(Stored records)
↓
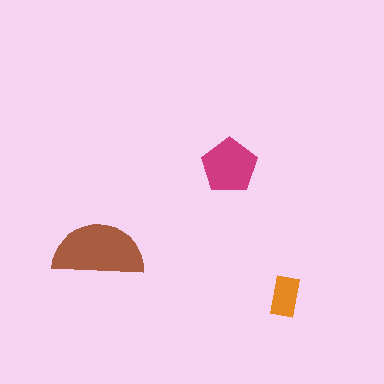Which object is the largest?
The brown semicircle.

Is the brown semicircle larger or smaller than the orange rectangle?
Larger.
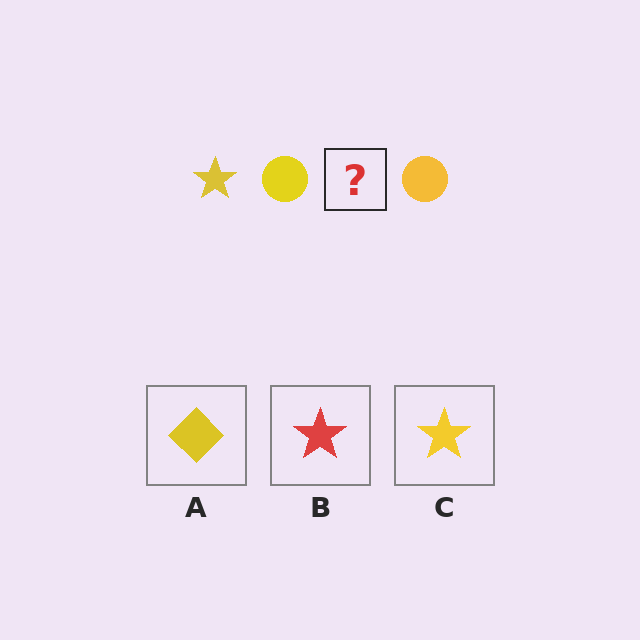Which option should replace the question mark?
Option C.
↑
_EXERCISE INSTRUCTIONS:_ Return all of the entries exactly as written, but drop any pictures they hold.

_ANSWER TO THIS PROBLEM:_
Which object is the largest?
The brown semicircle.

Is the brown semicircle larger or smaller than the orange rectangle?
Larger.
Which option should replace the question mark?
Option C.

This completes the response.